What the task requires: Give back every line exactly as it appears, pictures excluded.

--- start of Available data ---

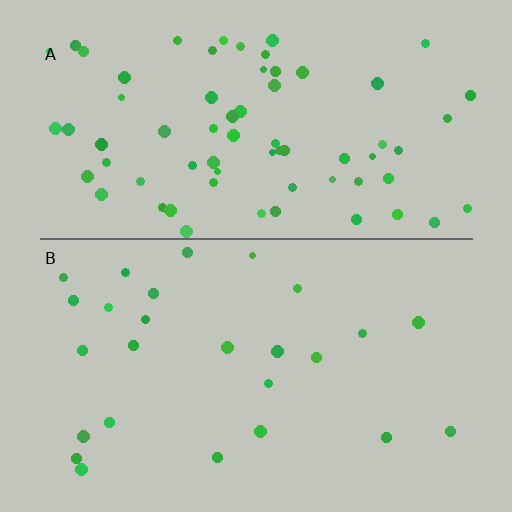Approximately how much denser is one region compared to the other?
Approximately 2.7× — region A over region B.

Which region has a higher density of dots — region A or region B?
A (the top).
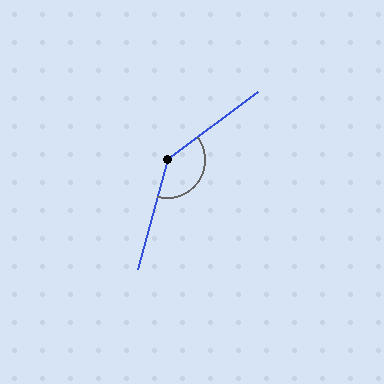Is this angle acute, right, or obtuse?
It is obtuse.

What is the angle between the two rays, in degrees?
Approximately 143 degrees.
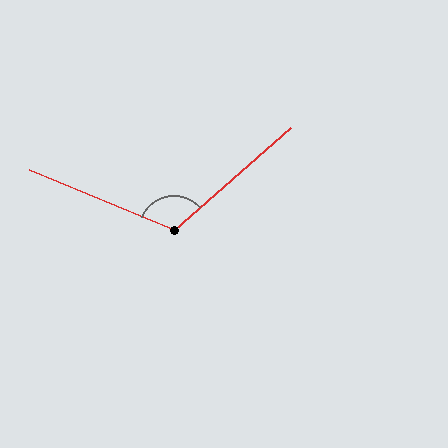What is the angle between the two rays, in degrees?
Approximately 116 degrees.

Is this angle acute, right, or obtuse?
It is obtuse.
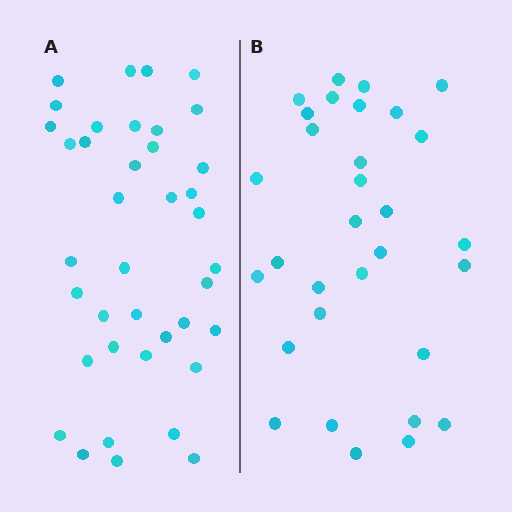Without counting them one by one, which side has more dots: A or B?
Region A (the left region) has more dots.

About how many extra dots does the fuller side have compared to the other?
Region A has roughly 8 or so more dots than region B.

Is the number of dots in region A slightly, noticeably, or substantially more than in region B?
Region A has noticeably more, but not dramatically so. The ratio is roughly 1.3 to 1.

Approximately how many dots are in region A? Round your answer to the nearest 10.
About 40 dots. (The exact count is 39, which rounds to 40.)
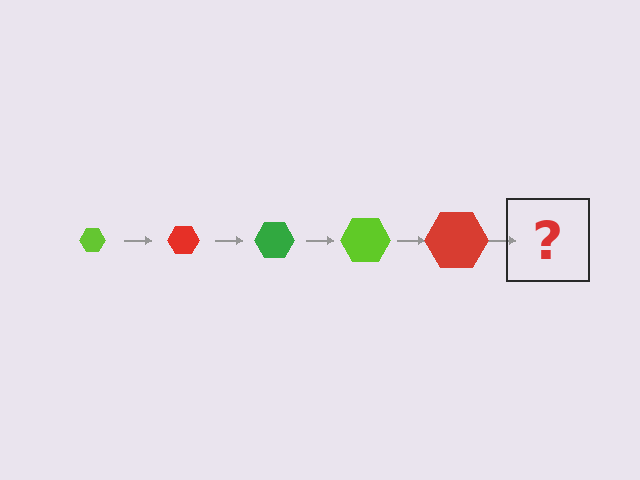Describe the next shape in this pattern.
It should be a green hexagon, larger than the previous one.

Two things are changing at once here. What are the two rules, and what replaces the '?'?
The two rules are that the hexagon grows larger each step and the color cycles through lime, red, and green. The '?' should be a green hexagon, larger than the previous one.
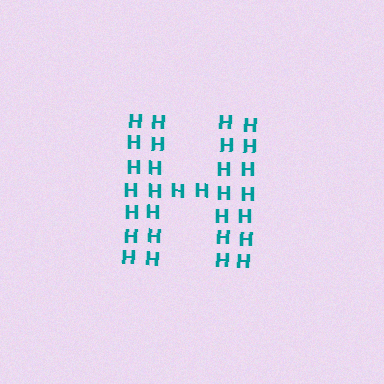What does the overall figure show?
The overall figure shows the letter H.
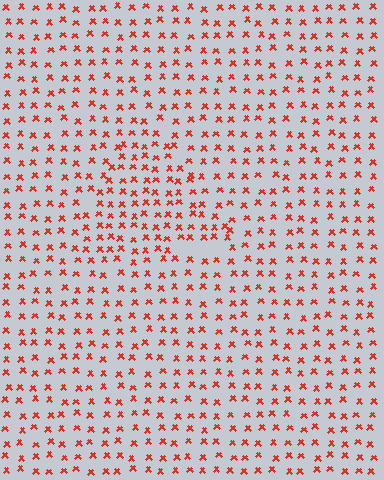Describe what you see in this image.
The image contains small red elements arranged at two different densities. A triangle-shaped region is visible where the elements are more densely packed than the surrounding area.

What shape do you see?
I see a triangle.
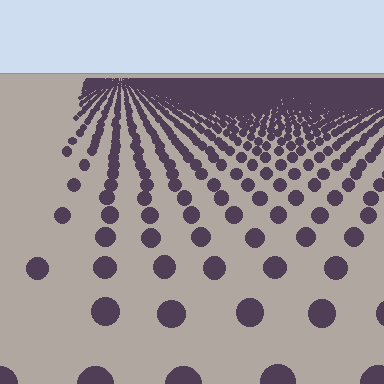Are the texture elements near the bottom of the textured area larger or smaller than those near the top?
Larger. Near the bottom, elements are closer to the viewer and appear at a bigger on-screen size.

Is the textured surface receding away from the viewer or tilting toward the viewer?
The surface is receding away from the viewer. Texture elements get smaller and denser toward the top.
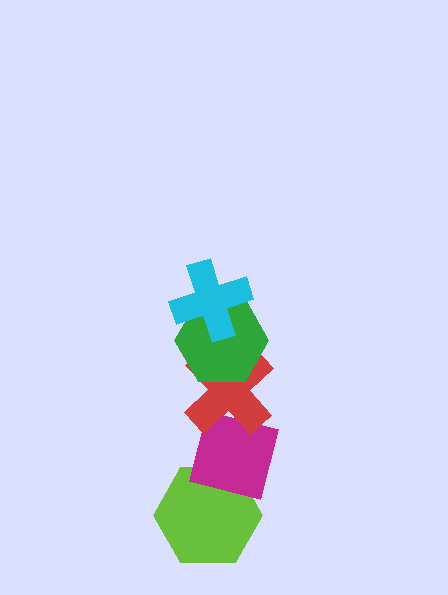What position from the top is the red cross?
The red cross is 3rd from the top.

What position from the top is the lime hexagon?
The lime hexagon is 5th from the top.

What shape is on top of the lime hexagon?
The magenta square is on top of the lime hexagon.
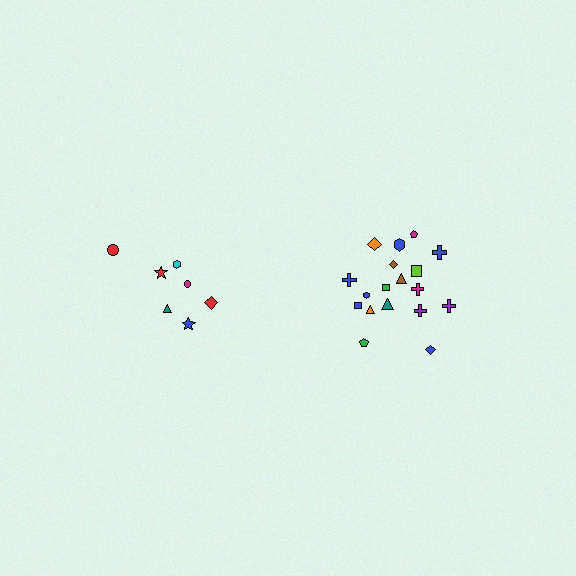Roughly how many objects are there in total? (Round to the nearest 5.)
Roughly 25 objects in total.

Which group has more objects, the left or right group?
The right group.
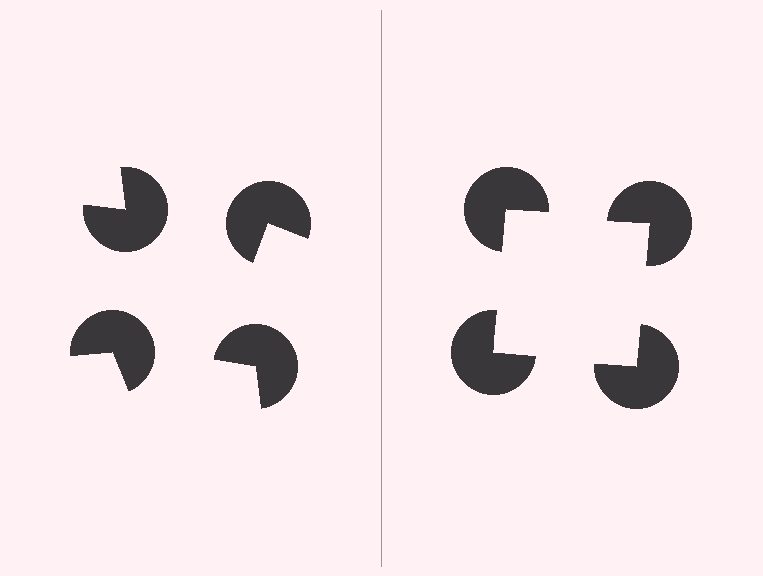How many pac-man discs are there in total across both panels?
8 — 4 on each side.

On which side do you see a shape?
An illusory square appears on the right side. On the left side the wedge cuts are rotated, so no coherent shape forms.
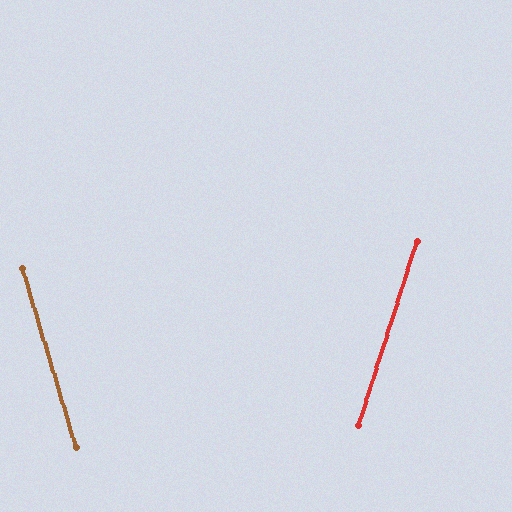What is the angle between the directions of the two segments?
Approximately 34 degrees.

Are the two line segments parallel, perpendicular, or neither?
Neither parallel nor perpendicular — they differ by about 34°.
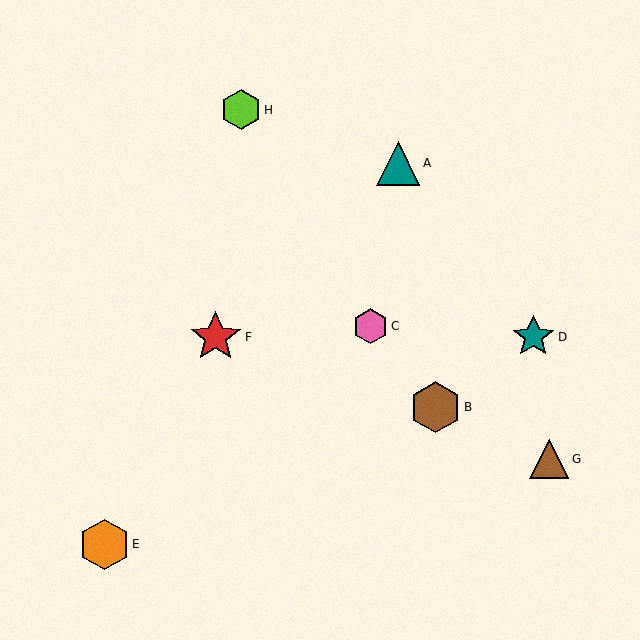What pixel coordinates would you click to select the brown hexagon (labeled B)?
Click at (435, 407) to select the brown hexagon B.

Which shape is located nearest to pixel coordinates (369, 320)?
The pink hexagon (labeled C) at (370, 326) is nearest to that location.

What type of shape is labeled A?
Shape A is a teal triangle.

--- end of Available data ---

Problem solution:
Approximately how much denser is one region compared to the other?
Approximately 2.7× — region A over region B.

Which region has a higher density of dots — region A or region B?
A (the top).
Is this angle acute, right, or obtuse?
It is obtuse.

What is the angle between the two rays, in degrees?
Approximately 143 degrees.
What is the angle between the two rays, in degrees?
Approximately 116 degrees.

Is this angle acute, right, or obtuse?
It is obtuse.
Without counting them one by one, which side has more dots: A or B?
Region A (the left region) has more dots.

About how many extra dots does the fuller side have compared to the other?
Region A has roughly 8 or so more dots than region B.

Is the number of dots in region A slightly, noticeably, or substantially more than in region B?
Region A has noticeably more, but not dramatically so. The ratio is roughly 1.3 to 1.

Approximately how many dots are in region A? Round your answer to the nearest 10.
About 40 dots. (The exact count is 39, which rounds to 40.)
Describe the next shape in this pattern.
It should be a green hexagon, larger than the previous one.

Two things are changing at once here. What are the two rules, and what replaces the '?'?
The two rules are that the hexagon grows larger each step and the color cycles through lime, red, and green. The '?' should be a green hexagon, larger than the previous one.
What does the overall figure show?
The overall figure shows the letter H.
Describe what you see in this image.
The image contains small red elements arranged at two different densities. A triangle-shaped region is visible where the elements are more densely packed than the surrounding area.

What shape do you see?
I see a triangle.
Are the texture elements near the bottom of the textured area larger or smaller than those near the top?
Larger. Near the bottom, elements are closer to the viewer and appear at a bigger on-screen size.

Is the textured surface receding away from the viewer or tilting toward the viewer?
The surface is receding away from the viewer. Texture elements get smaller and denser toward the top.
What position from the top is the red cross?
The red cross is 3rd from the top.

What position from the top is the lime hexagon?
The lime hexagon is 5th from the top.

What shape is on top of the lime hexagon?
The magenta square is on top of the lime hexagon.
Roughly how many objects are there in total? (Round to the nearest 5.)
Roughly 25 objects in total.

Which group has more objects, the left or right group?
The right group.
How many pac-man discs are there in total across both panels?
8 — 4 on each side.

On which side do you see a shape?
An illusory square appears on the right side. On the left side the wedge cuts are rotated, so no coherent shape forms.
What is the angle between the directions of the two segments?
Approximately 34 degrees.

Are the two line segments parallel, perpendicular, or neither?
Neither parallel nor perpendicular — they differ by about 34°.
What pixel coordinates would you click to select the brown hexagon (labeled B)?
Click at (435, 407) to select the brown hexagon B.

Which shape is located nearest to pixel coordinates (369, 320)?
The pink hexagon (labeled C) at (370, 326) is nearest to that location.

What type of shape is labeled A?
Shape A is a teal triangle.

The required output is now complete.